■ Instructions to follow ■
Repeat the listing that follows, character for character, minus the pictures.
──────────
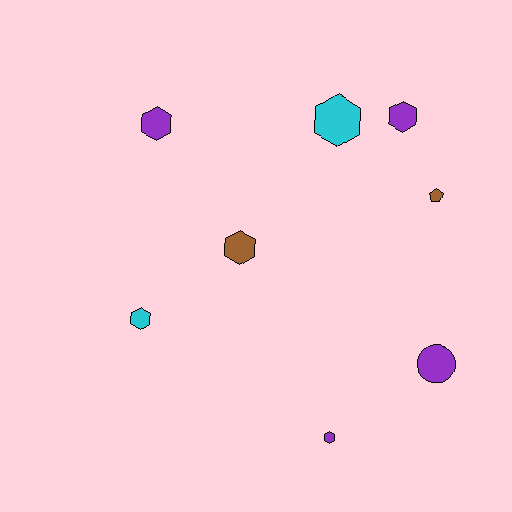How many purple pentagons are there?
There are no purple pentagons.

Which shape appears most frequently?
Hexagon, with 6 objects.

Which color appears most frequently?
Purple, with 4 objects.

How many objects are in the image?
There are 8 objects.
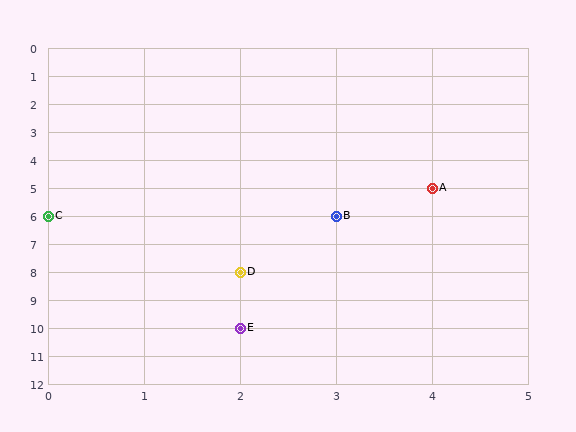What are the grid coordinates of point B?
Point B is at grid coordinates (3, 6).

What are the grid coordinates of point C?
Point C is at grid coordinates (0, 6).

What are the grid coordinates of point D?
Point D is at grid coordinates (2, 8).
──────────
■ Solution to this problem ■
How many purple pentagons are there?
There are no purple pentagons.

Which shape appears most frequently?
Hexagon, with 6 objects.

Which color appears most frequently?
Purple, with 4 objects.

How many objects are in the image?
There are 8 objects.
What are the grid coordinates of point B?
Point B is at grid coordinates (3, 6).

What are the grid coordinates of point C?
Point C is at grid coordinates (0, 6).

What are the grid coordinates of point D?
Point D is at grid coordinates (2, 8).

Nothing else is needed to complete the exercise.